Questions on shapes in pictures
________________________

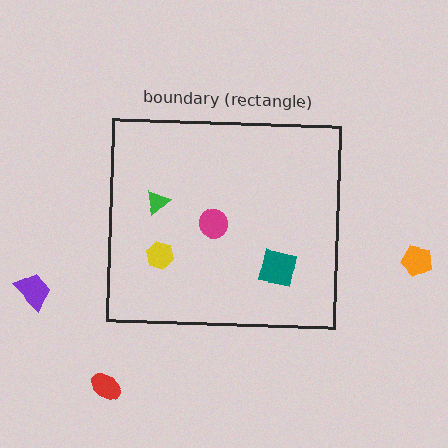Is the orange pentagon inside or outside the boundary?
Outside.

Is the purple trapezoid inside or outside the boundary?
Outside.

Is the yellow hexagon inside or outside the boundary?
Inside.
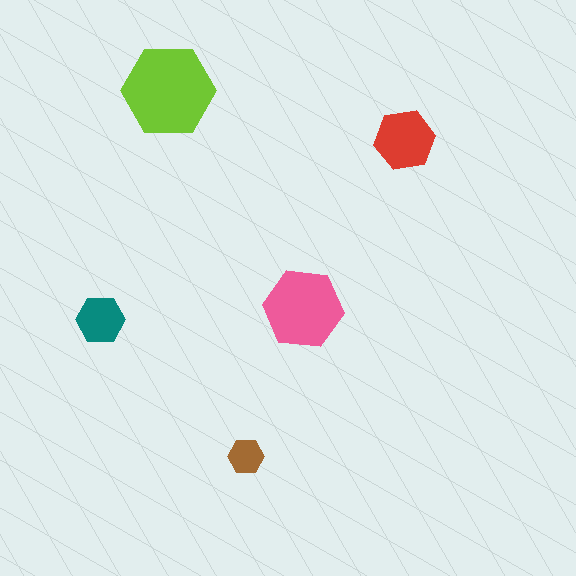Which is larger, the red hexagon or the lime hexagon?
The lime one.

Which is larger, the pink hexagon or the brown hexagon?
The pink one.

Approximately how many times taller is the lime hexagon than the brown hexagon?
About 2.5 times taller.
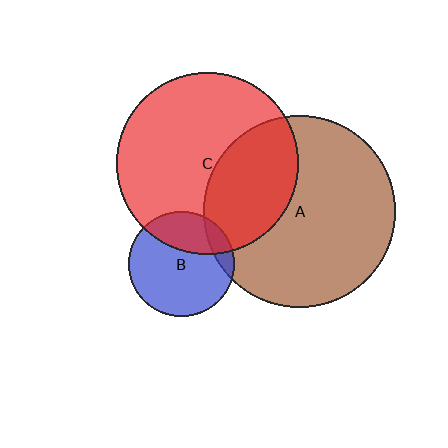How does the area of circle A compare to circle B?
Approximately 3.3 times.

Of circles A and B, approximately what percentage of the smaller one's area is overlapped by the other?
Approximately 10%.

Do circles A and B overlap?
Yes.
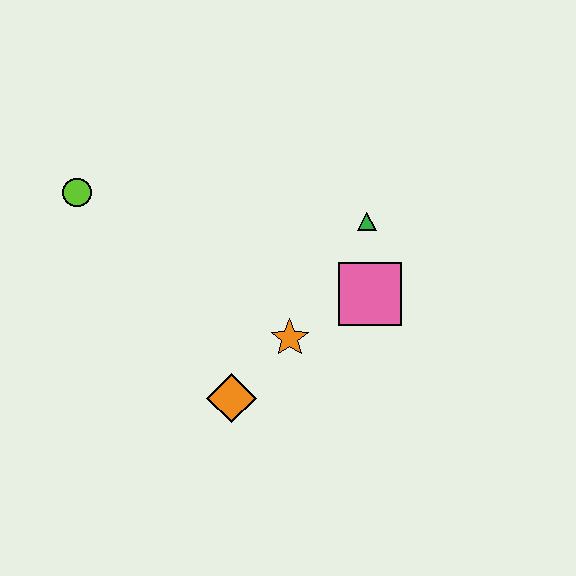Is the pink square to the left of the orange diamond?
No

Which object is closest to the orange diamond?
The orange star is closest to the orange diamond.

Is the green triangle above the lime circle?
No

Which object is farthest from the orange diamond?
The lime circle is farthest from the orange diamond.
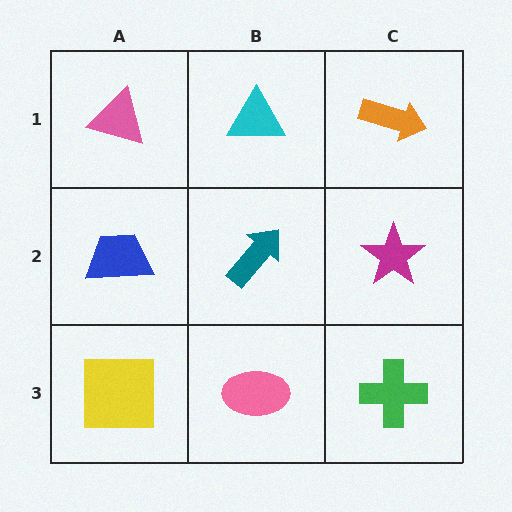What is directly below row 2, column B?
A pink ellipse.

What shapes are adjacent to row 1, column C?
A magenta star (row 2, column C), a cyan triangle (row 1, column B).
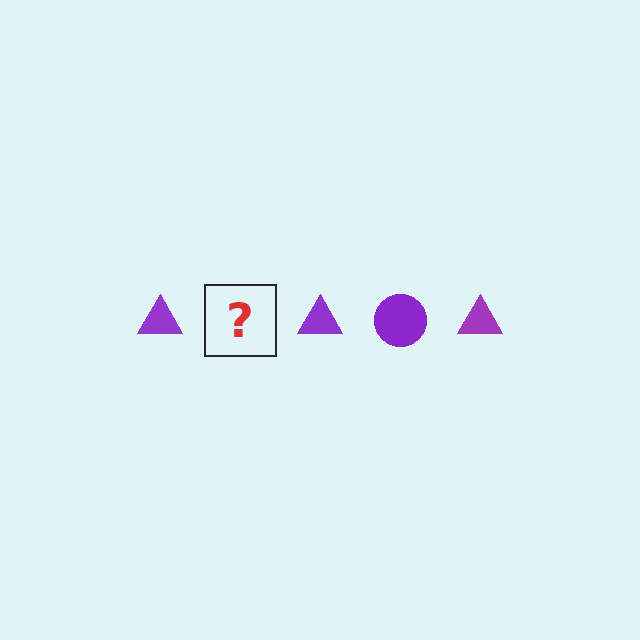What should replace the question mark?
The question mark should be replaced with a purple circle.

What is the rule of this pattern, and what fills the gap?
The rule is that the pattern cycles through triangle, circle shapes in purple. The gap should be filled with a purple circle.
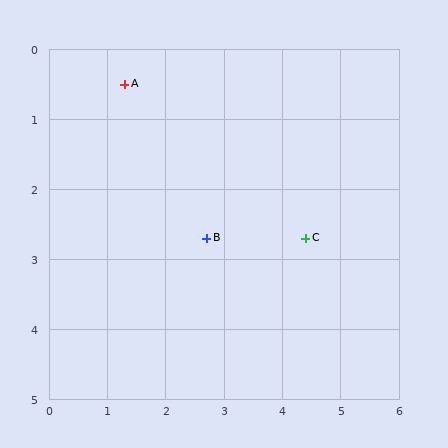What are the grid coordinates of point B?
Point B is at approximately (2.7, 2.7).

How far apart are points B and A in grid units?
Points B and A are about 2.6 grid units apart.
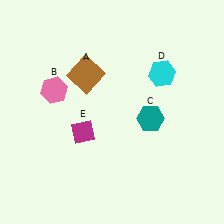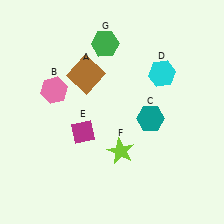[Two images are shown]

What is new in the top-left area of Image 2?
A green hexagon (G) was added in the top-left area of Image 2.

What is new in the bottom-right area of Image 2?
A lime star (F) was added in the bottom-right area of Image 2.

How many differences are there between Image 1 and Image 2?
There are 2 differences between the two images.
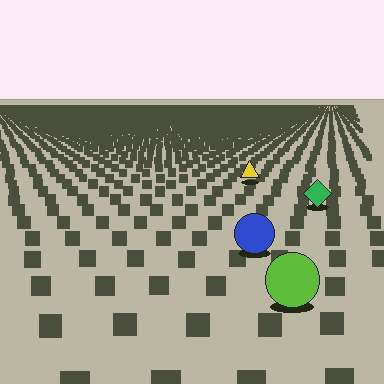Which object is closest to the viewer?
The lime circle is closest. The texture marks near it are larger and more spread out.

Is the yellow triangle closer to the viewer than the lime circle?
No. The lime circle is closer — you can tell from the texture gradient: the ground texture is coarser near it.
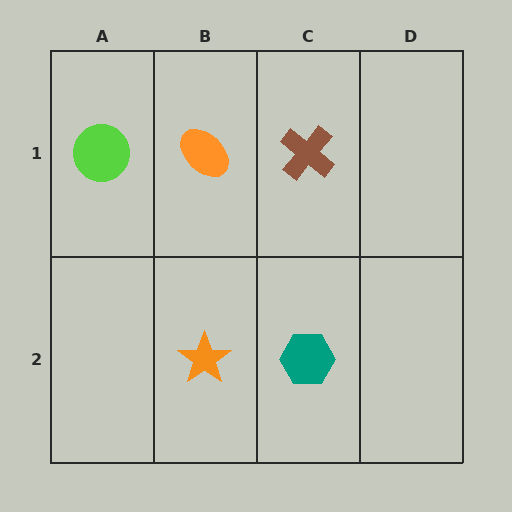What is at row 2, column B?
An orange star.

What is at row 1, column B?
An orange ellipse.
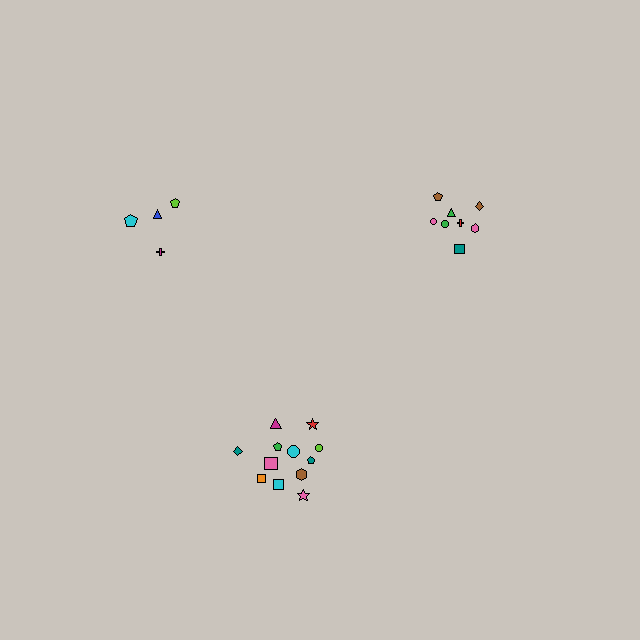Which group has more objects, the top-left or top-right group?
The top-right group.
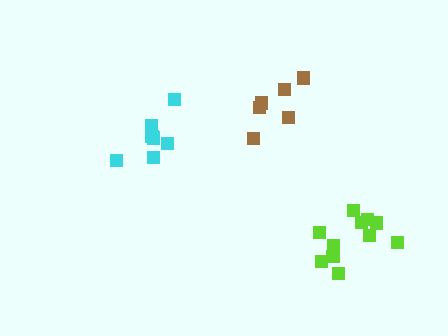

________________________

* _EXERCISE_: None of the pictures should appear; repeat the records exactly otherwise.

* _EXERCISE ANSWER_:
Is the orange pentagon inside or outside the boundary?
Outside.

Is the purple trapezoid inside or outside the boundary?
Outside.

Is the yellow hexagon inside or outside the boundary?
Inside.
Which is larger, the red hexagon or the lime hexagon?
The lime one.

Which is larger, the pink hexagon or the brown hexagon?
The pink one.

Approximately how many times taller is the lime hexagon than the brown hexagon?
About 2.5 times taller.
How does the area of circle A compare to circle B?
Approximately 3.3 times.

Of circles A and B, approximately what percentage of the smaller one's area is overlapped by the other?
Approximately 10%.

Do circles A and B overlap?
Yes.
Is the pink square to the left of the orange diamond?
No

Which object is closest to the orange diamond?
The orange star is closest to the orange diamond.

Is the green triangle above the lime circle?
No

Which object is farthest from the orange diamond?
The lime circle is farthest from the orange diamond.
What is directly below row 2, column B?
A pink ellipse.

What shapes are adjacent to row 1, column C?
A magenta star (row 2, column C), a cyan triangle (row 1, column B).
What should replace the question mark?
The question mark should be replaced with a purple circle.

What is the rule of this pattern, and what fills the gap?
The rule is that the pattern cycles through triangle, circle shapes in purple. The gap should be filled with a purple circle.
What are the grid coordinates of point B?
Point B is at approximately (2.7, 2.7).

How far apart are points B and A in grid units?
Points B and A are about 2.6 grid units apart.
[Two images are shown]

What is new in the top-left area of Image 2?
A green hexagon (G) was added in the top-left area of Image 2.

What is new in the bottom-right area of Image 2?
A lime star (F) was added in the bottom-right area of Image 2.

How many differences are there between Image 1 and Image 2?
There are 2 differences between the two images.
Which object is closest to the viewer?
The lime circle is closest. The texture marks near it are larger and more spread out.

Is the yellow triangle closer to the viewer than the lime circle?
No. The lime circle is closer — you can tell from the texture gradient: the ground texture is coarser near it.
What is at row 2, column B?
An orange star.

What is at row 1, column B?
An orange ellipse.
Which group has more objects, the top-left or top-right group?
The top-right group.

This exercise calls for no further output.